***** Material provided
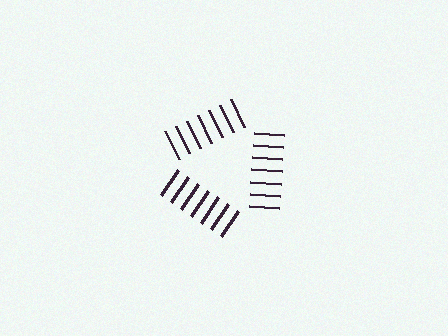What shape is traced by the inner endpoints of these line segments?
An illusory triangle — the line segments terminate on its edges but no continuous stroke is drawn.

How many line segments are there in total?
21 — 7 along each of the 3 edges.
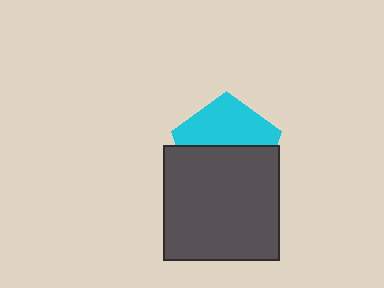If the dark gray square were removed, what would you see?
You would see the complete cyan pentagon.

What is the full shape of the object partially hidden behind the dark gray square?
The partially hidden object is a cyan pentagon.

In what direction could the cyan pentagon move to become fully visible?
The cyan pentagon could move up. That would shift it out from behind the dark gray square entirely.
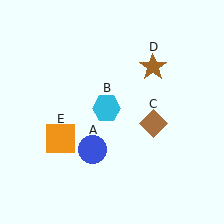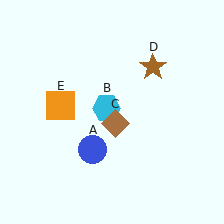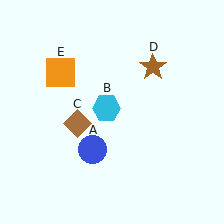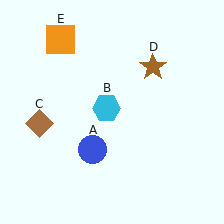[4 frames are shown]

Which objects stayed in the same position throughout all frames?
Blue circle (object A) and cyan hexagon (object B) and brown star (object D) remained stationary.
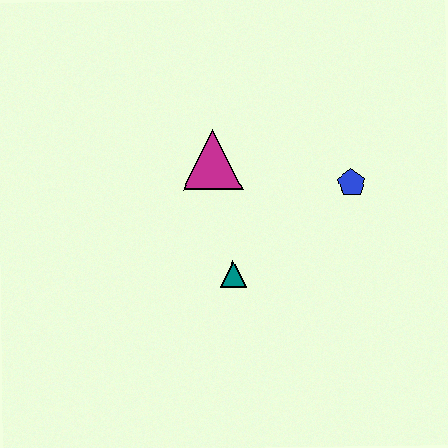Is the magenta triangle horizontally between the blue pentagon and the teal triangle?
No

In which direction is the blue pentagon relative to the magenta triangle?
The blue pentagon is to the right of the magenta triangle.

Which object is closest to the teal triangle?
The magenta triangle is closest to the teal triangle.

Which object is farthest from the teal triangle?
The blue pentagon is farthest from the teal triangle.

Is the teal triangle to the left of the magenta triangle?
No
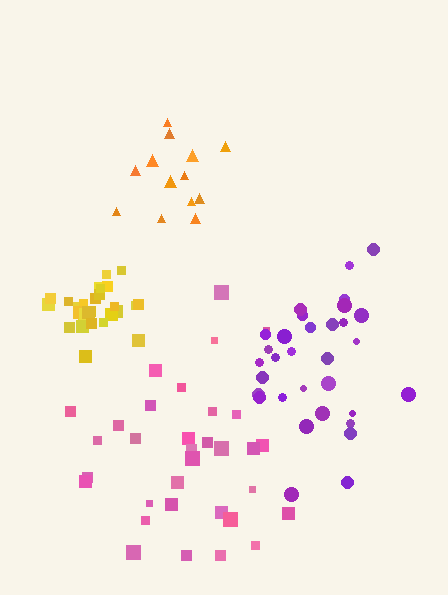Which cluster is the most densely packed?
Yellow.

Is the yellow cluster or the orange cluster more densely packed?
Yellow.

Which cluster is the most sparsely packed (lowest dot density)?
Pink.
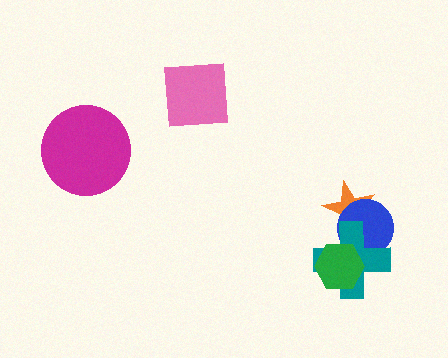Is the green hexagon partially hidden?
No, no other shape covers it.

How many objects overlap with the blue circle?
3 objects overlap with the blue circle.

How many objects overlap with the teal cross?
3 objects overlap with the teal cross.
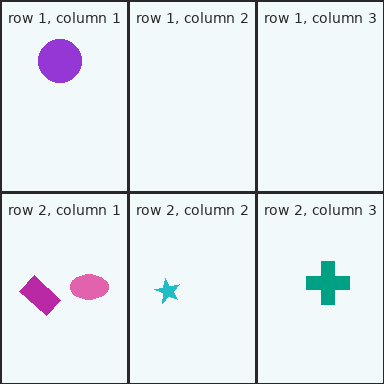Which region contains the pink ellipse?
The row 2, column 1 region.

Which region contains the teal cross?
The row 2, column 3 region.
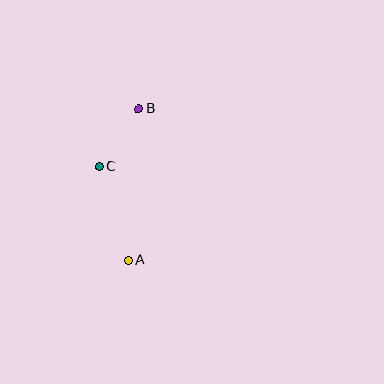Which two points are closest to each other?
Points B and C are closest to each other.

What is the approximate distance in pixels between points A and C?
The distance between A and C is approximately 98 pixels.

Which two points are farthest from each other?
Points A and B are farthest from each other.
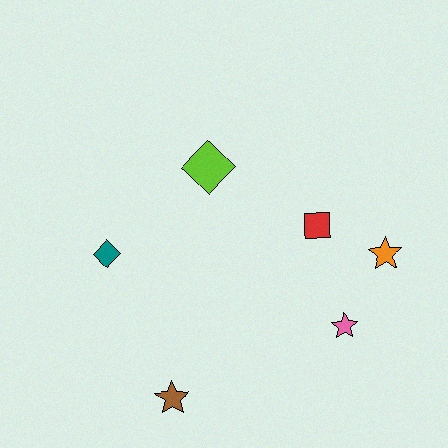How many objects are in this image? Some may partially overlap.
There are 6 objects.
**********
What you are asked to do: Reproduce the entries above without change, omitting all pictures.

Task answer:
What shape is traced by the inner endpoints of these line segments?
An illusory triangle — the line segments terminate on its edges but no continuous stroke is drawn.

How many line segments are there in total?
21 — 7 along each of the 3 edges.
If the dark gray square were removed, what would you see?
You would see the complete cyan pentagon.

What is the full shape of the object partially hidden behind the dark gray square?
The partially hidden object is a cyan pentagon.

In what direction could the cyan pentagon move to become fully visible?
The cyan pentagon could move up. That would shift it out from behind the dark gray square entirely.
[4 frames are shown]

Which objects stayed in the same position throughout all frames?
Blue circle (object A) and cyan hexagon (object B) and brown star (object D) remained stationary.
Is the magenta triangle horizontally between the blue pentagon and the teal triangle?
No

In which direction is the blue pentagon relative to the magenta triangle?
The blue pentagon is to the right of the magenta triangle.

Which object is closest to the teal triangle?
The magenta triangle is closest to the teal triangle.

Which object is farthest from the teal triangle?
The blue pentagon is farthest from the teal triangle.

Is the teal triangle to the left of the magenta triangle?
No
Which cluster is the most densely packed?
Yellow.

Is the yellow cluster or the orange cluster more densely packed?
Yellow.

Which cluster is the most sparsely packed (lowest dot density)?
Pink.
Is the green hexagon partially hidden?
No, no other shape covers it.

How many objects overlap with the blue circle?
3 objects overlap with the blue circle.

How many objects overlap with the teal cross?
3 objects overlap with the teal cross.
Which region contains the pink ellipse?
The row 2, column 1 region.

Which region contains the teal cross?
The row 2, column 3 region.
Which two points are closest to each other?
Points B and C are closest to each other.

What is the approximate distance in pixels between points A and C?
The distance between A and C is approximately 98 pixels.

Which two points are farthest from each other?
Points A and B are farthest from each other.
How many objects are in this image? Some may partially overlap.
There are 6 objects.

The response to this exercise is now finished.